--- START The data ---

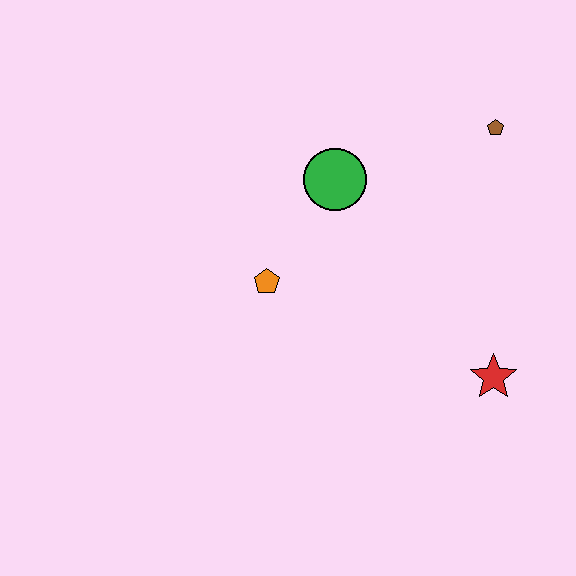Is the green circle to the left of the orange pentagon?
No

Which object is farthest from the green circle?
The red star is farthest from the green circle.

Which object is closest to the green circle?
The orange pentagon is closest to the green circle.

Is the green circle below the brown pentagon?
Yes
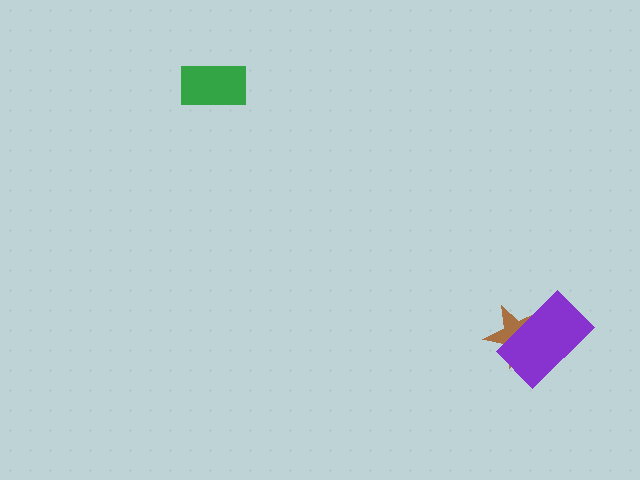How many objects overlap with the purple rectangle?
1 object overlaps with the purple rectangle.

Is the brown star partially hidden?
Yes, it is partially covered by another shape.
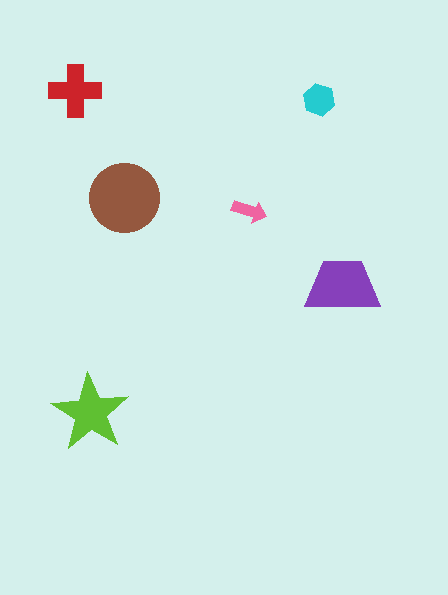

--- END The data ---

Task objective: Restate the full listing verbatim and drop every picture.

Written answer:
Is the green circle to the left of the orange pentagon?
No

Which object is farthest from the green circle?
The red star is farthest from the green circle.

Which object is closest to the green circle?
The orange pentagon is closest to the green circle.

Is the green circle below the brown pentagon?
Yes
How many objects overlap with the purple rectangle?
1 object overlaps with the purple rectangle.

Is the brown star partially hidden?
Yes, it is partially covered by another shape.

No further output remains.